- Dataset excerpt
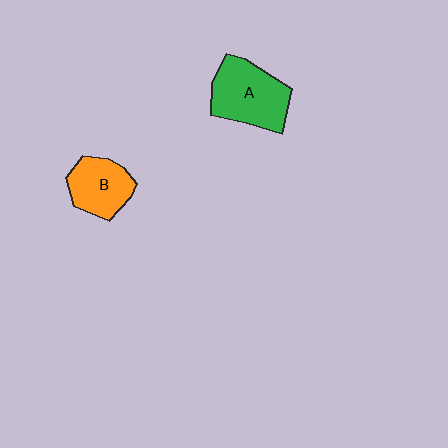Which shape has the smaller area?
Shape B (orange).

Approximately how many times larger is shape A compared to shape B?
Approximately 1.4 times.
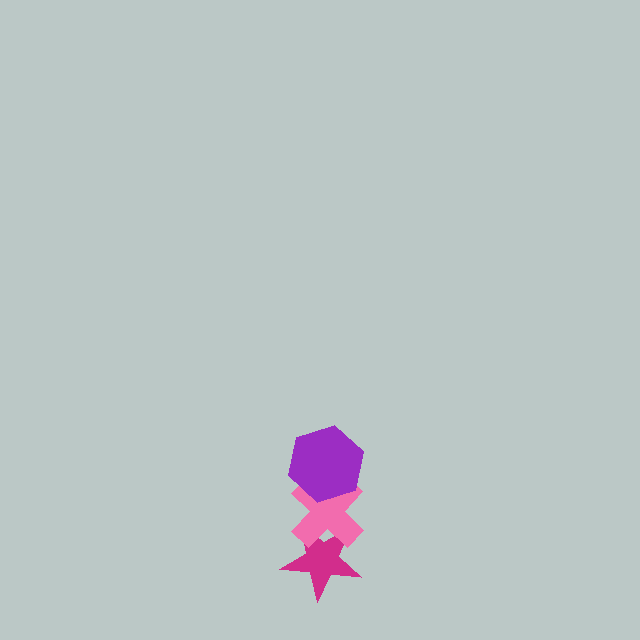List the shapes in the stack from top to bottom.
From top to bottom: the purple hexagon, the pink cross, the magenta star.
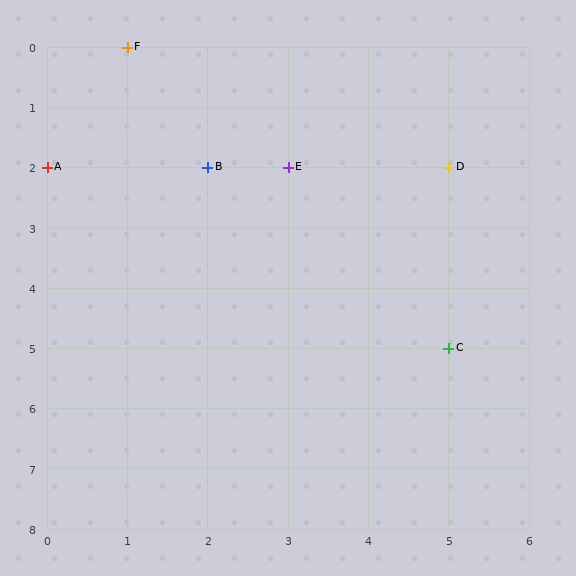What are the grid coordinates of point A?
Point A is at grid coordinates (0, 2).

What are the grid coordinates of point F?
Point F is at grid coordinates (1, 0).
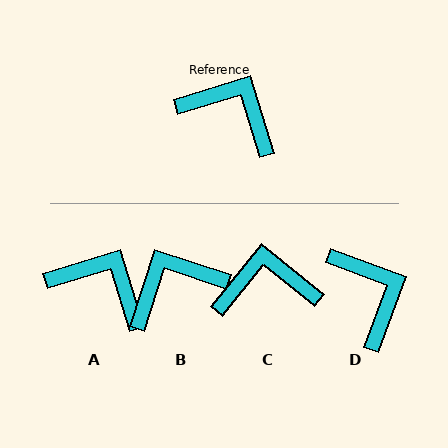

- Stated exercise
Beginning with the line containing "List the shapes" and ending with the last line of the material, output each line exactly; do not include pictures.

- Output for this exercise
List the shapes in the stack from top to bottom.
From top to bottom: the purple hexagon, the pink cross, the magenta star.
What are the grid coordinates of point A?
Point A is at grid coordinates (0, 2).

What are the grid coordinates of point F?
Point F is at grid coordinates (1, 0).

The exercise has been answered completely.